STATED GOAL:
Below, locate the line that contains "Between which two". Repeat exactly from that line to the line that contains "Which f-stop is the index mark closest to?", inclusive, leaving out the pictures.

------ EXERCISE DATA

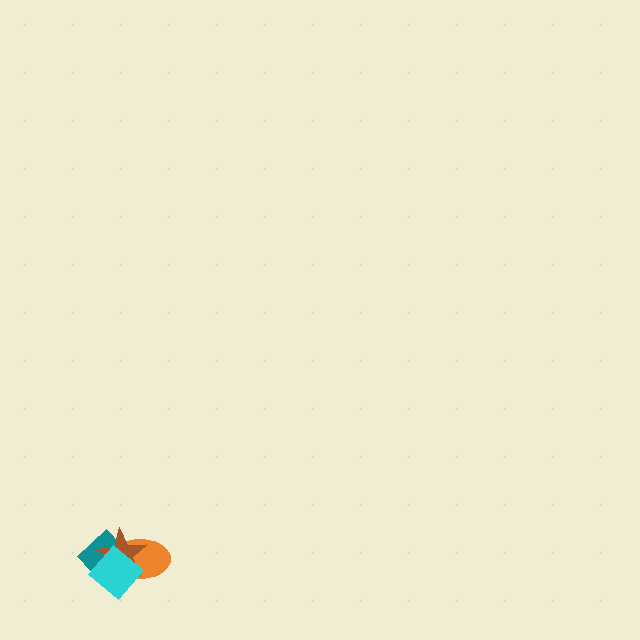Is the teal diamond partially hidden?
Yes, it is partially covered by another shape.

------------
------ EXERCISE DATA

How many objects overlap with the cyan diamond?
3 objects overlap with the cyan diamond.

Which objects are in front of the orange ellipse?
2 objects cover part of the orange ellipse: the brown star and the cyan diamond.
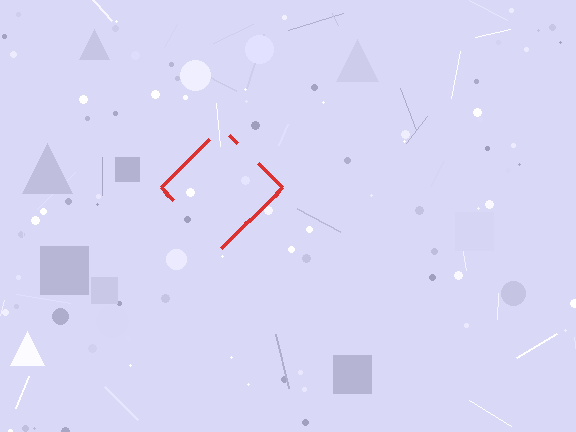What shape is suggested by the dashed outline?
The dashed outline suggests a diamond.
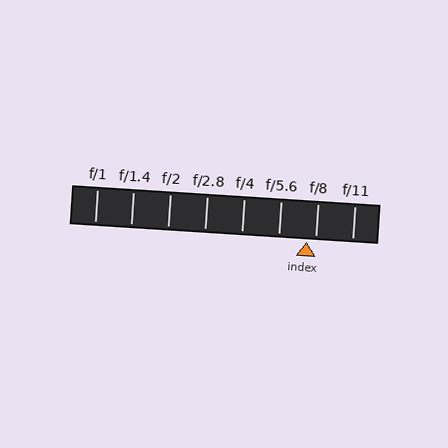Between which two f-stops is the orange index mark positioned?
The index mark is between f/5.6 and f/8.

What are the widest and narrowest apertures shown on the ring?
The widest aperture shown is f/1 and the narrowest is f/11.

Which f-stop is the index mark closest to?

------------

PROBLEM SOLUTION:
Between which two f-stops is the orange index mark positioned?
The index mark is between f/5.6 and f/8.

What are the widest and narrowest apertures shown on the ring?
The widest aperture shown is f/1 and the narrowest is f/11.

Which f-stop is the index mark closest to?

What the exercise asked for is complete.